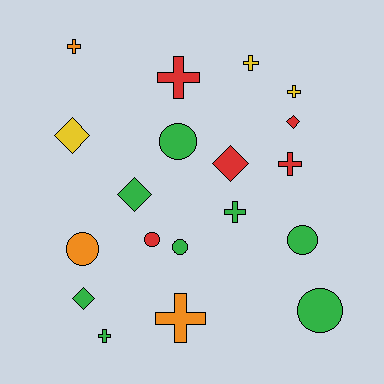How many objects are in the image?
There are 19 objects.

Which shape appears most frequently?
Cross, with 8 objects.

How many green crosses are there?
There are 2 green crosses.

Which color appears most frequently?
Green, with 8 objects.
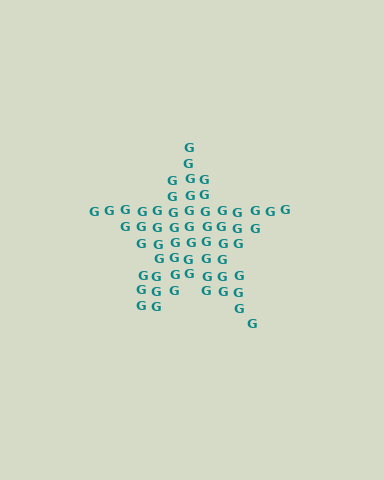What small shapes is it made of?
It is made of small letter G's.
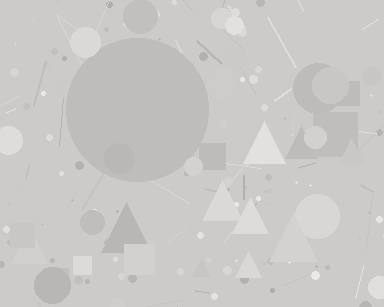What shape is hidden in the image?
A circle is hidden in the image.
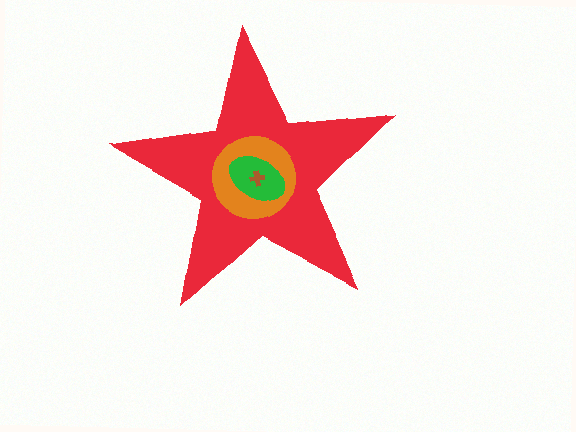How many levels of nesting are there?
4.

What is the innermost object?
The brown cross.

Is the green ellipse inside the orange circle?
Yes.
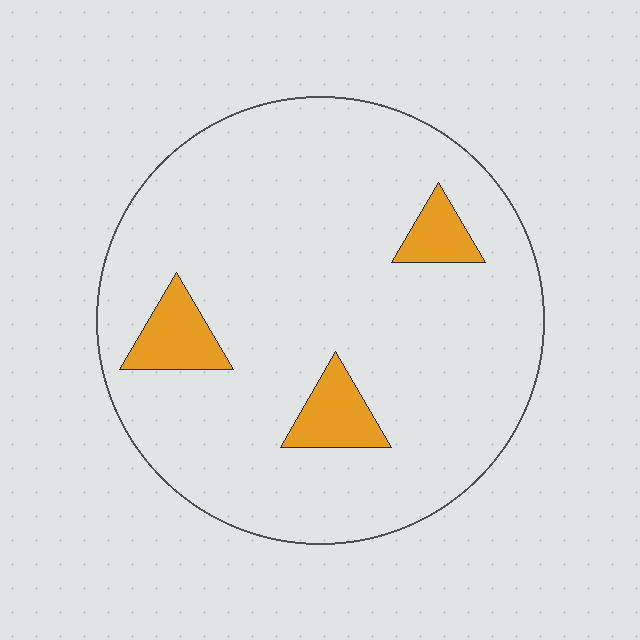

§

Work to be completed
Quote in full the listing given above; the images are to be left out.

Correct output
How many objects are in the image?
There are 19 objects.

Which shape appears most frequently?
Cross, with 8 objects.

How many green crosses are there?
There are 2 green crosses.

Which color appears most frequently?
Green, with 8 objects.
What small shapes is it made of?
It is made of small letter G's.
What shape is hidden in the image?
A circle is hidden in the image.
How many levels of nesting are there?
4.

What is the innermost object?
The brown cross.

Is the green ellipse inside the orange circle?
Yes.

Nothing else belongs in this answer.